- **THE TASK**
Please retype the records below exactly, leaving out any pictures.

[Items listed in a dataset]
┌────────

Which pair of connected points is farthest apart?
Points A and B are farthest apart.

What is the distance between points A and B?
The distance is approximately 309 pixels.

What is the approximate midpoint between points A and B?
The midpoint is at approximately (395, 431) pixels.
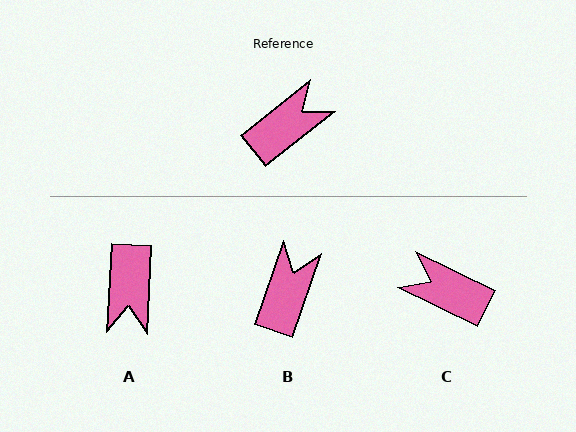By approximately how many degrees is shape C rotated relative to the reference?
Approximately 115 degrees counter-clockwise.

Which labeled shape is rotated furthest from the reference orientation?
A, about 131 degrees away.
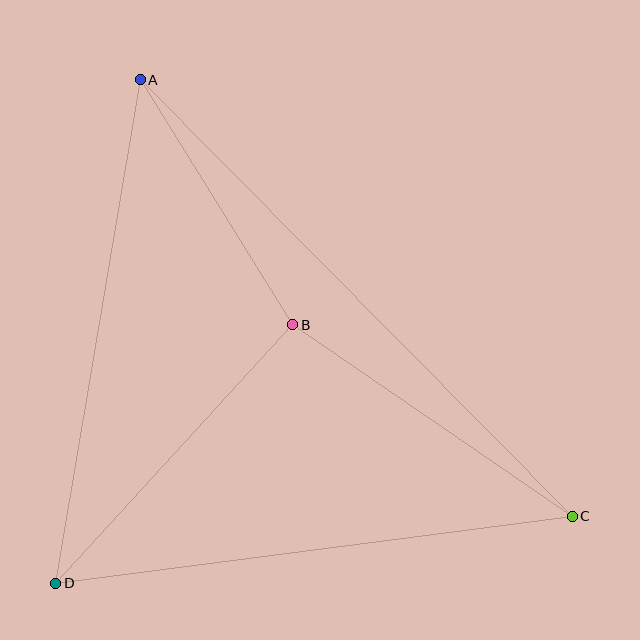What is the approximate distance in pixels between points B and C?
The distance between B and C is approximately 339 pixels.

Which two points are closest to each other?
Points A and B are closest to each other.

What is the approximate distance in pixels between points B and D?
The distance between B and D is approximately 351 pixels.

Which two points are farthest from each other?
Points A and C are farthest from each other.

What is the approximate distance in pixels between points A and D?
The distance between A and D is approximately 510 pixels.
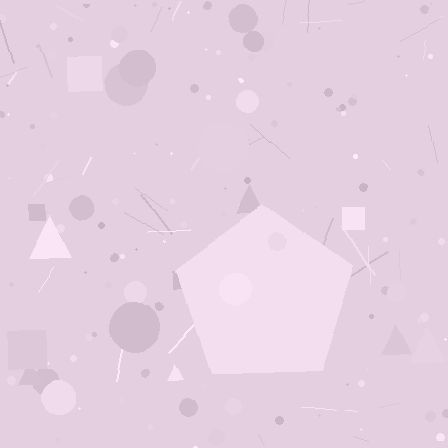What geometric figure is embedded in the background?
A pentagon is embedded in the background.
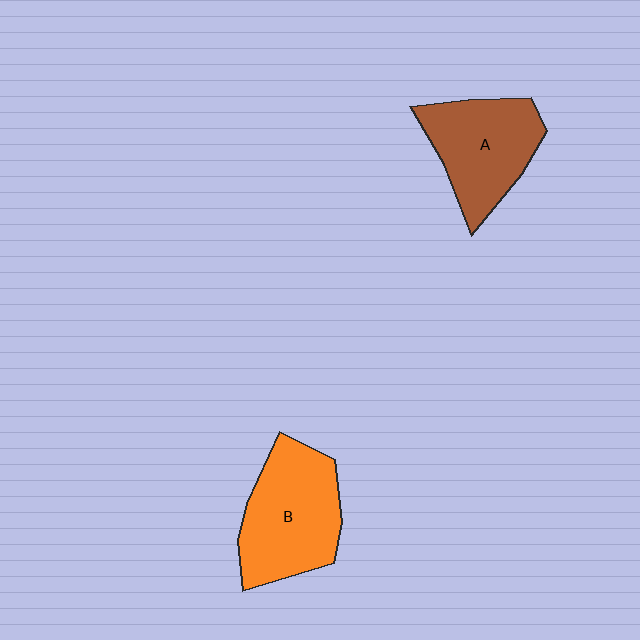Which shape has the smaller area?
Shape A (brown).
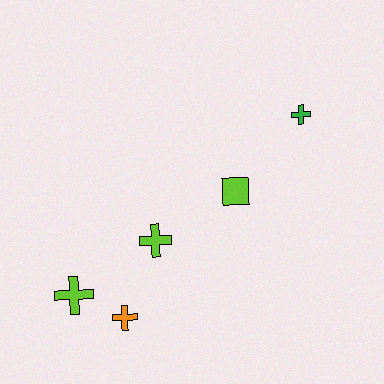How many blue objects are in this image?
There are no blue objects.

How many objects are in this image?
There are 5 objects.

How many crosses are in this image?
There are 4 crosses.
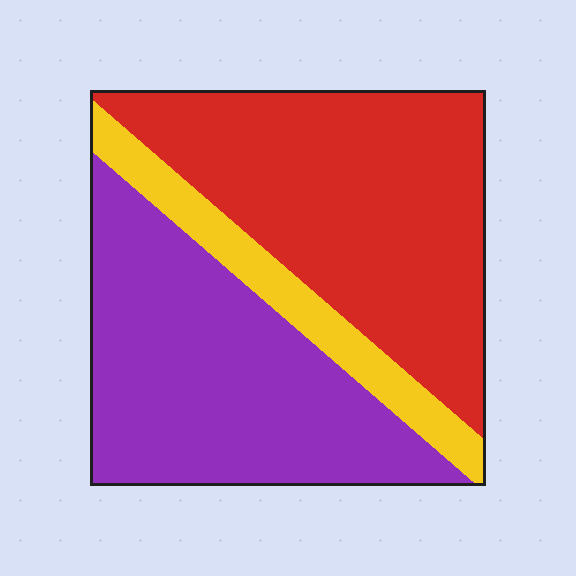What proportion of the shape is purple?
Purple takes up about two fifths (2/5) of the shape.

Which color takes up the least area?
Yellow, at roughly 15%.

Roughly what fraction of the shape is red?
Red covers 45% of the shape.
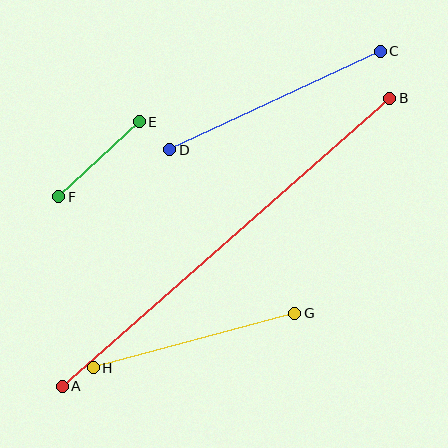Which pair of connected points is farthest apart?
Points A and B are farthest apart.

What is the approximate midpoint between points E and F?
The midpoint is at approximately (99, 159) pixels.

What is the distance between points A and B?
The distance is approximately 436 pixels.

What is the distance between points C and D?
The distance is approximately 233 pixels.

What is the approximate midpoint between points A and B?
The midpoint is at approximately (226, 242) pixels.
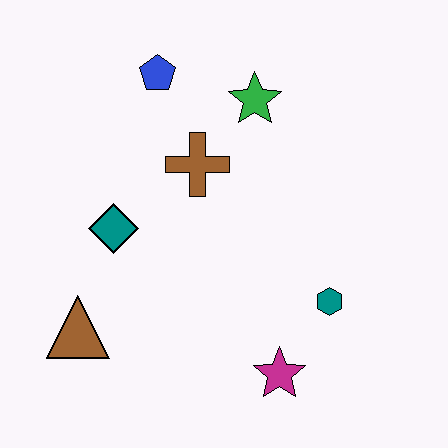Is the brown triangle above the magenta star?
Yes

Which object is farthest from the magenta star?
The blue pentagon is farthest from the magenta star.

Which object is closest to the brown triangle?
The teal diamond is closest to the brown triangle.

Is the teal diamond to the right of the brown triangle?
Yes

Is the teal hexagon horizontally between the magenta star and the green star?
No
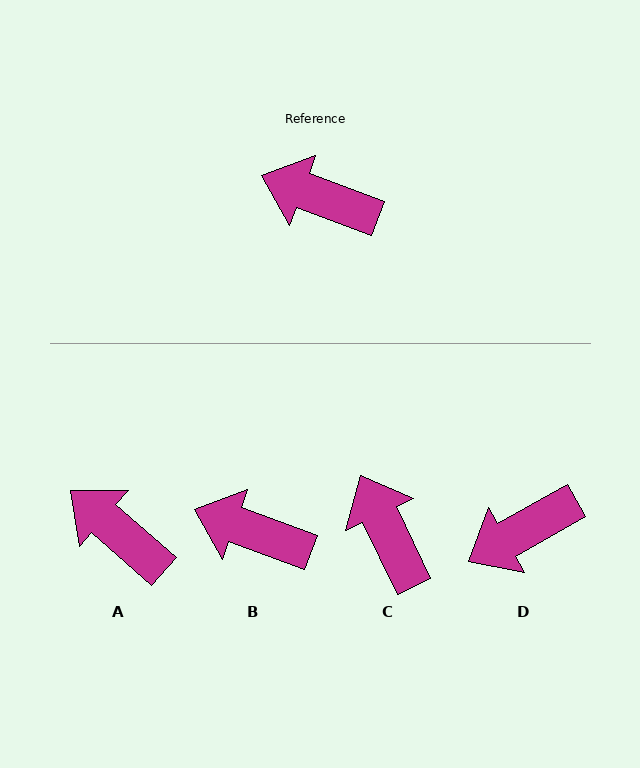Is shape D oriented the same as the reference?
No, it is off by about 50 degrees.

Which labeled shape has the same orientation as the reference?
B.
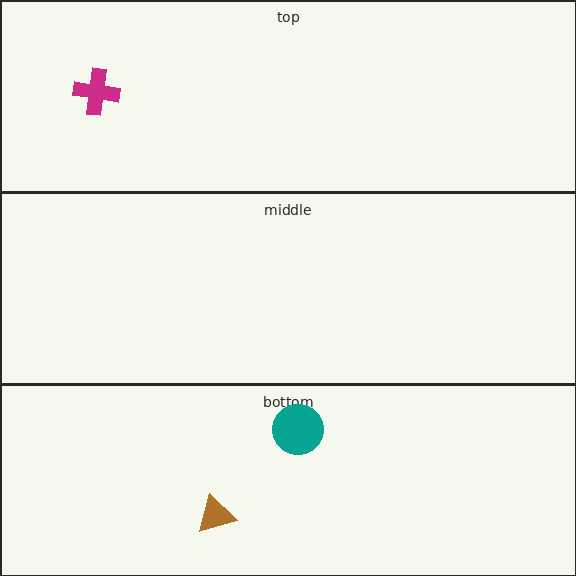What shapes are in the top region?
The magenta cross.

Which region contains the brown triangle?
The bottom region.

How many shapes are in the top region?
1.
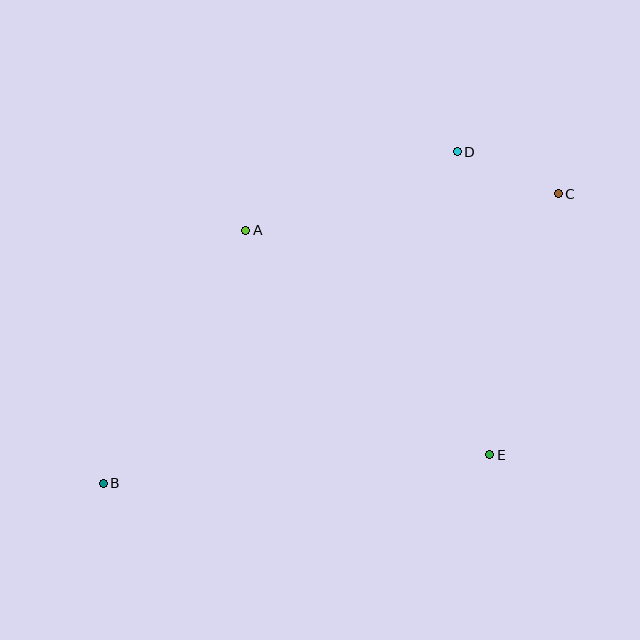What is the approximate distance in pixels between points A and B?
The distance between A and B is approximately 290 pixels.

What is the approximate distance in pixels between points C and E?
The distance between C and E is approximately 270 pixels.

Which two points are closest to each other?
Points C and D are closest to each other.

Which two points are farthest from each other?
Points B and C are farthest from each other.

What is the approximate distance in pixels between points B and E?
The distance between B and E is approximately 388 pixels.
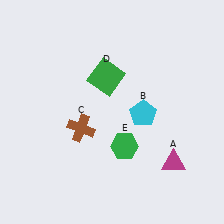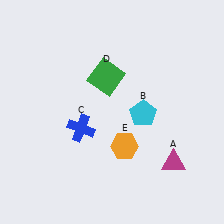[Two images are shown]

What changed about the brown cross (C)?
In Image 1, C is brown. In Image 2, it changed to blue.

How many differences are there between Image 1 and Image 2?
There are 2 differences between the two images.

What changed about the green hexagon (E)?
In Image 1, E is green. In Image 2, it changed to orange.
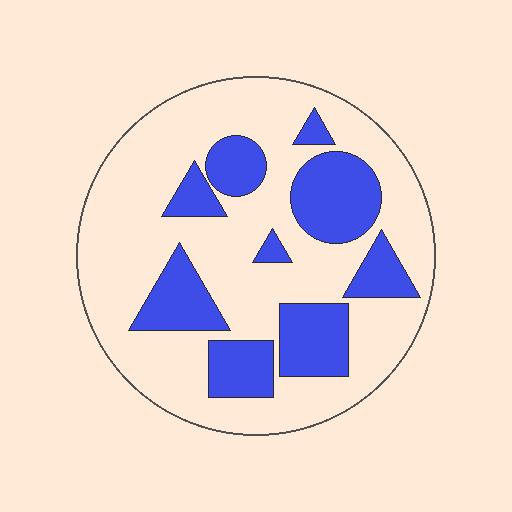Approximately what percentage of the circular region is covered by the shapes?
Approximately 30%.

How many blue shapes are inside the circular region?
9.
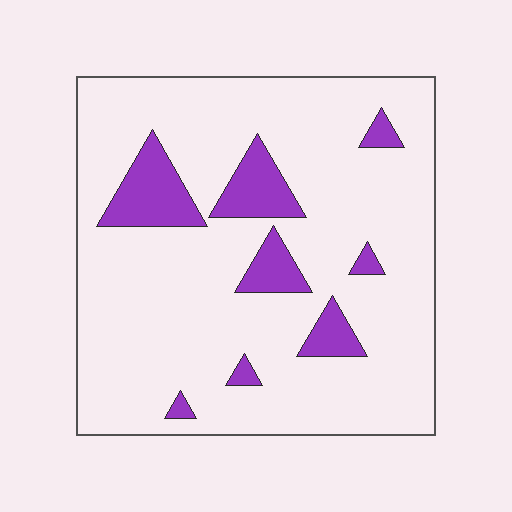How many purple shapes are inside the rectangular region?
8.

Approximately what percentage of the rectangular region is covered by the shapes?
Approximately 15%.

└────────

- **THE OUTPUT**
Which pair of connected points is farthest apart?
Points A and B are farthest apart.

What is the distance between points A and B?
The distance is approximately 309 pixels.

What is the approximate midpoint between points A and B?
The midpoint is at approximately (395, 431) pixels.
By approximately how many degrees is shape C rotated relative to the reference?
Approximately 115 degrees counter-clockwise.

Which labeled shape is rotated furthest from the reference orientation?
A, about 131 degrees away.
What is the approximate distance in pixels between points B and C?
The distance between B and C is approximately 339 pixels.

Which two points are closest to each other?
Points A and B are closest to each other.

What is the approximate distance in pixels between points B and D?
The distance between B and D is approximately 351 pixels.

Which two points are farthest from each other?
Points A and C are farthest from each other.

What is the approximate distance in pixels between points A and D?
The distance between A and D is approximately 510 pixels.
What geometric figure is embedded in the background?
A pentagon is embedded in the background.
Which shape has the smaller area?
Shape A (brown).
How many blue objects are in this image?
There are no blue objects.

How many objects are in this image?
There are 5 objects.

How many crosses are in this image?
There are 4 crosses.
What proportion of the shape is purple?
Purple takes up about two fifths (2/5) of the shape.

Which color takes up the least area?
Yellow, at roughly 15%.

Roughly what fraction of the shape is red?
Red covers 45% of the shape.
Which pair of connected points is farthest apart?
Points A and B are farthest apart.

What is the approximate midpoint between points E and F?
The midpoint is at approximately (99, 159) pixels.

What is the distance between points A and B?
The distance is approximately 436 pixels.

What is the distance between points C and D?
The distance is approximately 233 pixels.

What is the approximate midpoint between points A and B?
The midpoint is at approximately (226, 242) pixels.
Is the brown triangle above the magenta star?
Yes

Which object is farthest from the magenta star?
The blue pentagon is farthest from the magenta star.

Which object is closest to the brown triangle?
The teal diamond is closest to the brown triangle.

Is the teal diamond to the right of the brown triangle?
Yes

Is the teal hexagon horizontally between the magenta star and the green star?
No
Is shape D oriented the same as the reference?
No, it is off by about 50 degrees.

Which labeled shape has the same orientation as the reference?
B.
What shapes are in the top region?
The magenta cross.

Which region contains the brown triangle?
The bottom region.

How many shapes are in the top region?
1.
What is the approximate distance in pixels between points A and B?
The distance between A and B is approximately 290 pixels.

What is the approximate distance in pixels between points C and E?
The distance between C and E is approximately 270 pixels.

Which two points are closest to each other?
Points C and D are closest to each other.

Which two points are farthest from each other?
Points B and C are farthest from each other.

What is the approximate distance in pixels between points B and E?
The distance between B and E is approximately 388 pixels.
[Two images are shown]

What changed about the brown cross (C)?
In Image 1, C is brown. In Image 2, it changed to blue.

How many differences are there between Image 1 and Image 2?
There are 2 differences between the two images.

What changed about the green hexagon (E)?
In Image 1, E is green. In Image 2, it changed to orange.
Approximately what percentage of the circular region is covered by the shapes?
Approximately 30%.

How many blue shapes are inside the circular region?
9.
How many purple shapes are inside the rectangular region?
8.

Approximately what percentage of the rectangular region is covered by the shapes?
Approximately 15%.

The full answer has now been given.